■ Problem statement
Given the records below, the lines starting at the line with "What position from the top is the brown" and ending at the line with "What position from the top is the cyan star?" should be output exactly, both end lines kept and pictures left out.

■ Record extracts

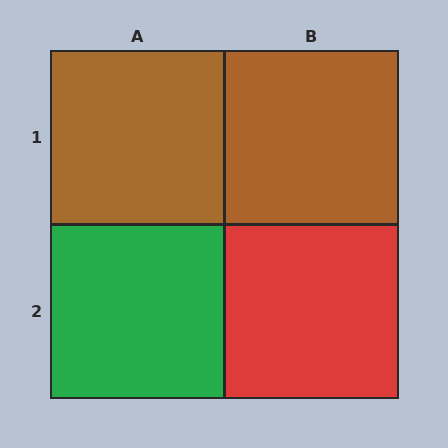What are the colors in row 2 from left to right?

* * *

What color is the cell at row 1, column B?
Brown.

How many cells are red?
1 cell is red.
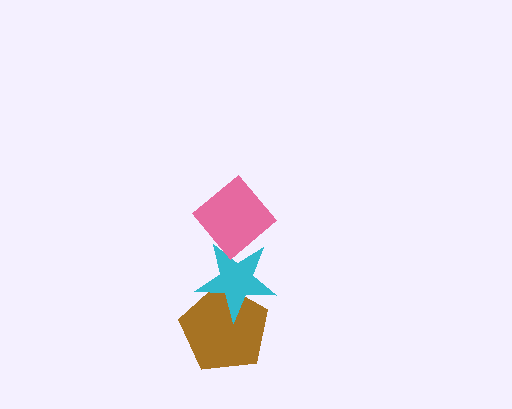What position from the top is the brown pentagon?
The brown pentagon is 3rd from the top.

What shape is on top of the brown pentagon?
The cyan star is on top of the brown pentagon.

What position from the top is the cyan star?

...

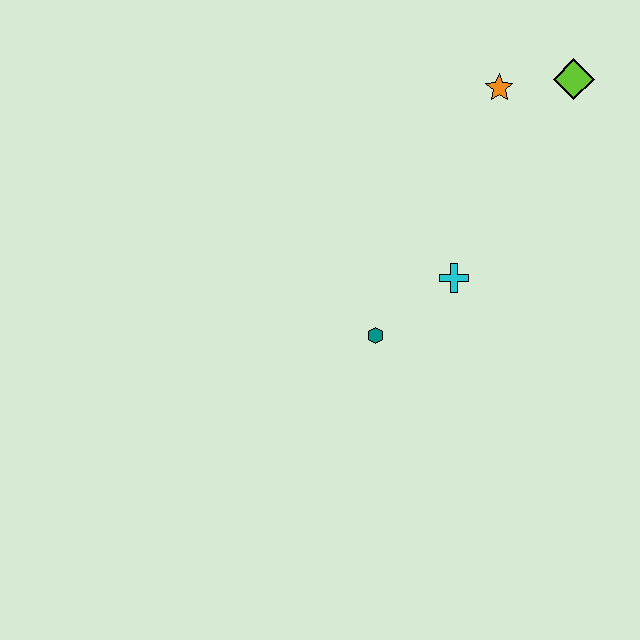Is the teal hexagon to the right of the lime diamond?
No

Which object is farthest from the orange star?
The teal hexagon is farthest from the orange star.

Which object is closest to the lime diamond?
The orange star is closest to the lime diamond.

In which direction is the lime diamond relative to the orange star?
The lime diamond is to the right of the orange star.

■ Result of this task
What position from the top is the brown pentagon?
The brown pentagon is 3rd from the top.

What shape is on top of the brown pentagon?
The cyan star is on top of the brown pentagon.

What position from the top is the cyan star?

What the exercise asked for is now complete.